**What is required:** Quote every line below exactly and skip any picture.

**Data to process:**
== == ==
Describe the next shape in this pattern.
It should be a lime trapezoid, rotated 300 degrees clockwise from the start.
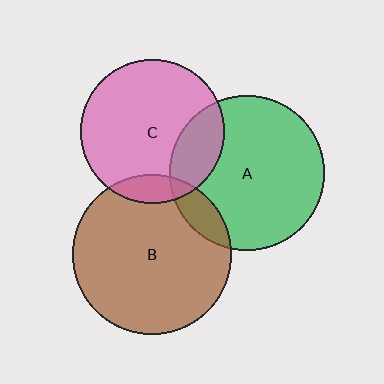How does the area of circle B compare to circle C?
Approximately 1.2 times.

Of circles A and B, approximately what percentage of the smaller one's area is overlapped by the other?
Approximately 10%.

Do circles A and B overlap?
Yes.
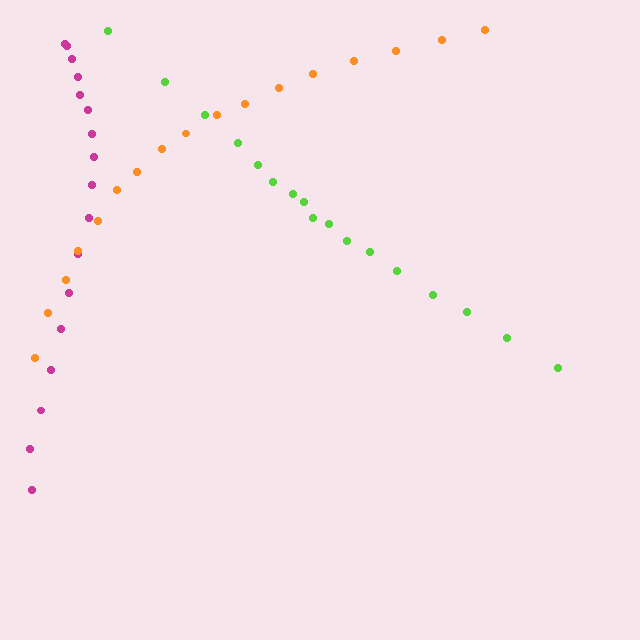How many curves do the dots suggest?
There are 3 distinct paths.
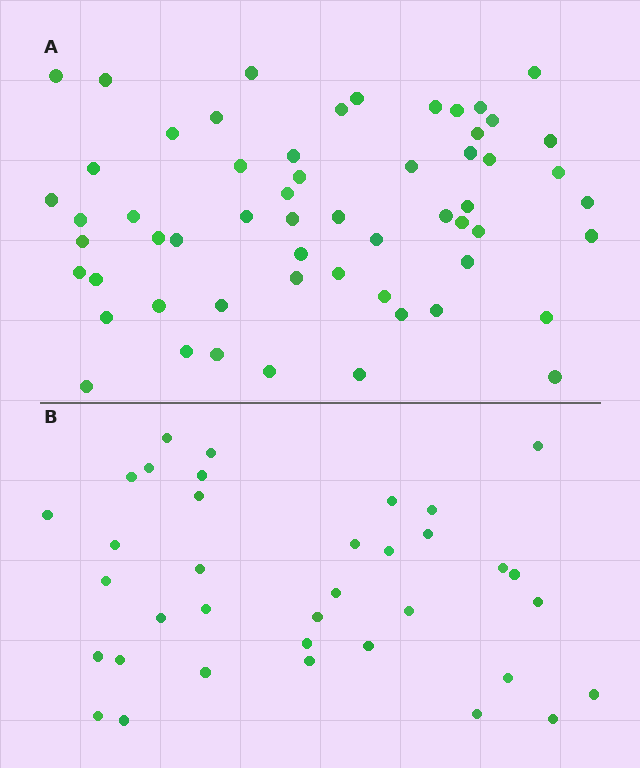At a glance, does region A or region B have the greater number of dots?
Region A (the top region) has more dots.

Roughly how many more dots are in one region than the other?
Region A has approximately 20 more dots than region B.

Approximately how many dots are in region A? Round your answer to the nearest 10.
About 60 dots. (The exact count is 58, which rounds to 60.)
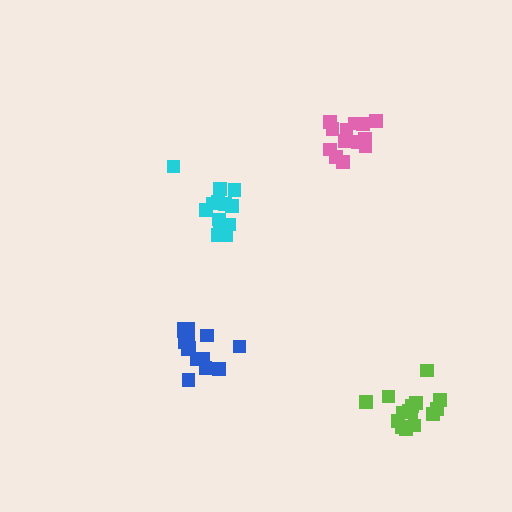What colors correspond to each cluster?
The clusters are colored: pink, cyan, lime, blue.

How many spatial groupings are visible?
There are 4 spatial groupings.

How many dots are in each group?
Group 1: 13 dots, Group 2: 14 dots, Group 3: 15 dots, Group 4: 15 dots (57 total).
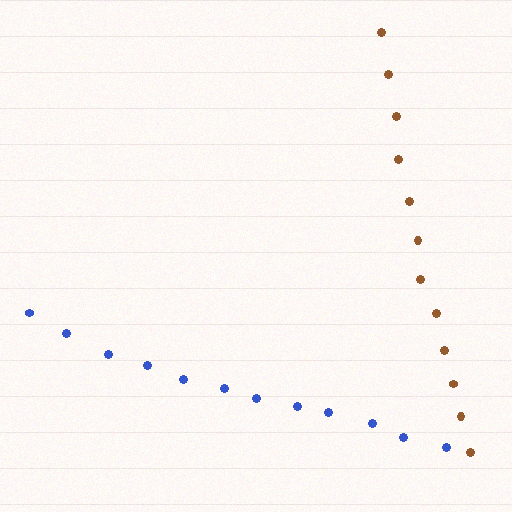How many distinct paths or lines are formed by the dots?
There are 2 distinct paths.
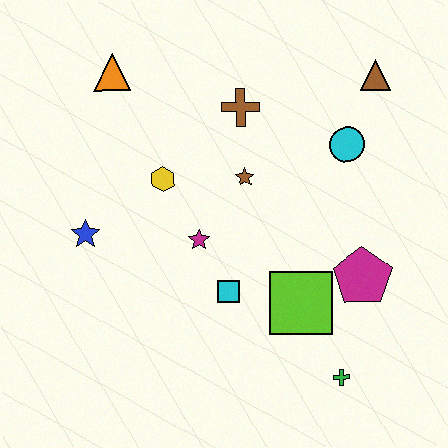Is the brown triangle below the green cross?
No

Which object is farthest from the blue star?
The brown triangle is farthest from the blue star.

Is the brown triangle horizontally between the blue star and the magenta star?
No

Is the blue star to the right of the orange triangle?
No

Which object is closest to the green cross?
The lime square is closest to the green cross.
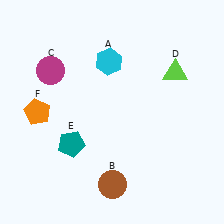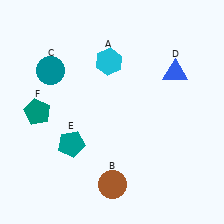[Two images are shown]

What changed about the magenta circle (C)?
In Image 1, C is magenta. In Image 2, it changed to teal.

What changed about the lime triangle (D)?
In Image 1, D is lime. In Image 2, it changed to blue.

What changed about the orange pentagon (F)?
In Image 1, F is orange. In Image 2, it changed to teal.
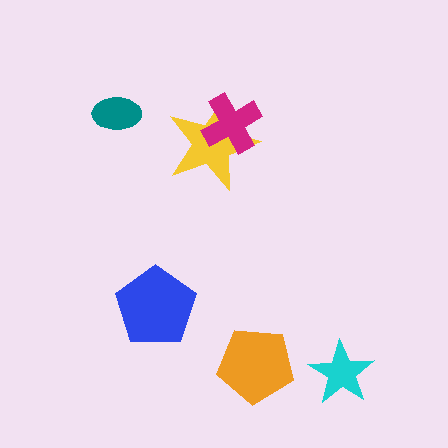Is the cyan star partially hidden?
No, no other shape covers it.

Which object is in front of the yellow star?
The magenta cross is in front of the yellow star.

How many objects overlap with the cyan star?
0 objects overlap with the cyan star.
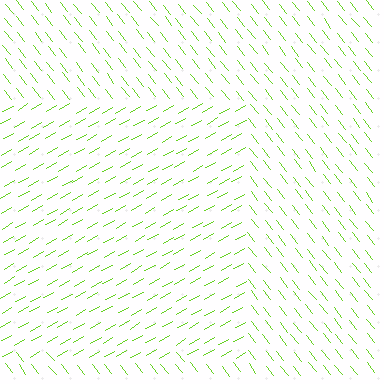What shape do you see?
I see a rectangle.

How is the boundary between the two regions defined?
The boundary is defined purely by a change in line orientation (approximately 82 degrees difference). All lines are the same color and thickness.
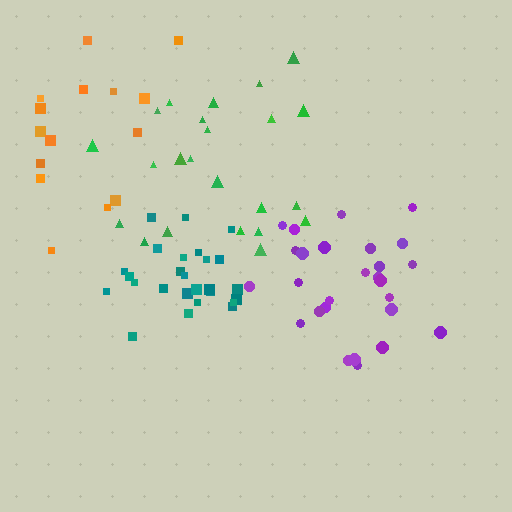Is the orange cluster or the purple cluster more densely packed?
Purple.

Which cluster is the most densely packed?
Teal.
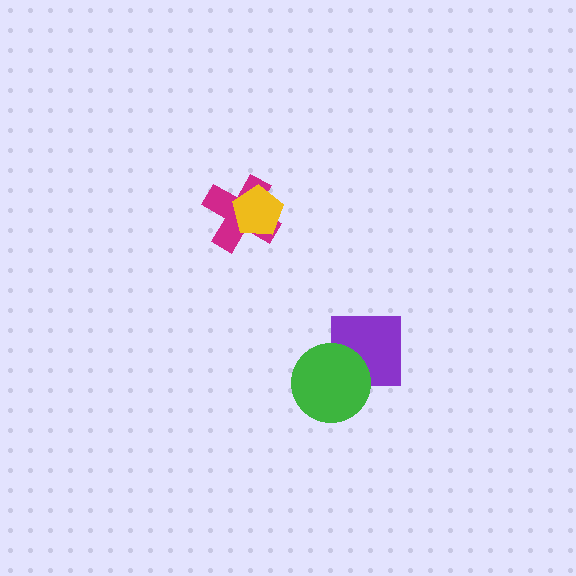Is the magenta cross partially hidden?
Yes, it is partially covered by another shape.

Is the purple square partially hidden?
Yes, it is partially covered by another shape.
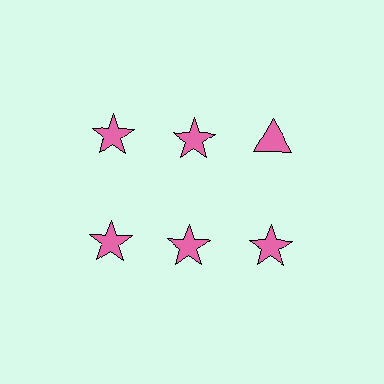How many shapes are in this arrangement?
There are 6 shapes arranged in a grid pattern.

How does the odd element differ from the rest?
It has a different shape: triangle instead of star.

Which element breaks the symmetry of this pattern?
The pink triangle in the top row, rightmost column breaks the symmetry. All other shapes are pink stars.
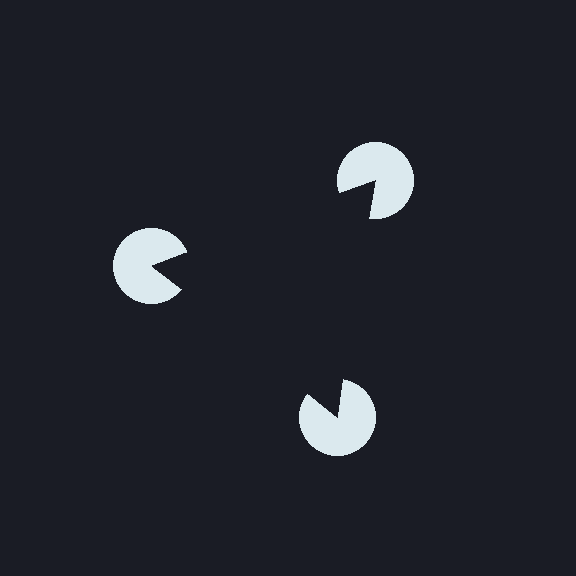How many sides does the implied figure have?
3 sides.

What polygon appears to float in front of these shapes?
An illusory triangle — its edges are inferred from the aligned wedge cuts in the pac-man discs, not physically drawn.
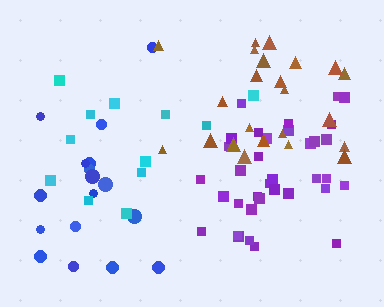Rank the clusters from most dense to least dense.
purple, brown, blue, cyan.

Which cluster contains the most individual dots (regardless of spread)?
Purple (35).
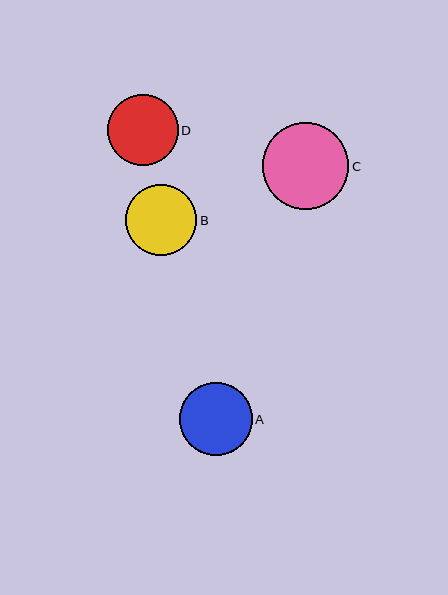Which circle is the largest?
== == ==
**Expected output:**
Describe the next shape in this pattern.
It should be a lime trapezoid, rotated 300 degrees clockwise from the start.
How does the area of circle B compare to circle C?
Approximately 1.2 times.

Of circles A and B, approximately what percentage of the smaller one's area is overlapped by the other?
Approximately 10%.

Do circles A and B overlap?
Yes.
How many curves do the dots suggest?
There are 3 distinct paths.
At a glance, does region A or region B have the greater number of dots?
Region A (the top region) has more dots.

Roughly how many more dots are in one region than the other?
Region A has approximately 20 more dots than region B.

Approximately how many dots are in region A? Round your answer to the nearest 10.
About 60 dots. (The exact count is 58, which rounds to 60.)
What colors correspond to each cluster?
The clusters are colored: pink, cyan, lime, blue.

How many spatial groupings are visible?
There are 4 spatial groupings.

How many dots are in each group?
Group 1: 13 dots, Group 2: 14 dots, Group 3: 15 dots, Group 4: 15 dots (57 total).
How many distinct paths or lines are formed by the dots?
There are 2 distinct paths.
Is the brown triangle below the green cross?
No

Which object is farthest from the blue star?
The brown triangle is farthest from the blue star.

Is the brown triangle horizontally between the blue star and the magenta star?
No

Is the blue star to the right of the orange triangle?
No

Which object is closest to the green cross?
The lime square is closest to the green cross.
[Two images are shown]

What changed about the magenta circle (C)?
In Image 1, C is magenta. In Image 2, it changed to teal.

What changed about the lime triangle (D)?
In Image 1, D is lime. In Image 2, it changed to blue.

What changed about the orange pentagon (F)?
In Image 1, F is orange. In Image 2, it changed to teal.
Is the cyan star partially hidden?
No, no other shape covers it.

Which object is in front of the yellow star?
The magenta cross is in front of the yellow star.

How many objects overlap with the cyan star?
0 objects overlap with the cyan star.
What shape do you see?
I see a rectangle.

How is the boundary between the two regions defined?
The boundary is defined purely by a change in line orientation (approximately 82 degrees difference). All lines are the same color and thickness.
Is the orange cluster or the purple cluster more densely packed?
Purple.

Which cluster is the most densely packed?
Teal.
Is the magenta cross partially hidden?
Yes, it is partially covered by another shape.

Is the purple square partially hidden?
Yes, it is partially covered by another shape.
How many shapes are in this arrangement?
There are 6 shapes arranged in a grid pattern.

How does the odd element differ from the rest?
It has a different shape: triangle instead of star.

Which element breaks the symmetry of this pattern?
The pink triangle in the top row, rightmost column breaks the symmetry. All other shapes are pink stars.
How many sides does the implied figure have?
3 sides.

What polygon appears to float in front of these shapes?
An illusory triangle — its edges are inferred from the aligned wedge cuts in the pac-man discs, not physically drawn.
Rank the clusters from most dense to least dense.
purple, brown, blue, cyan.

Which cluster contains the most individual dots (regardless of spread)?
Purple (35).
Which circle is the largest?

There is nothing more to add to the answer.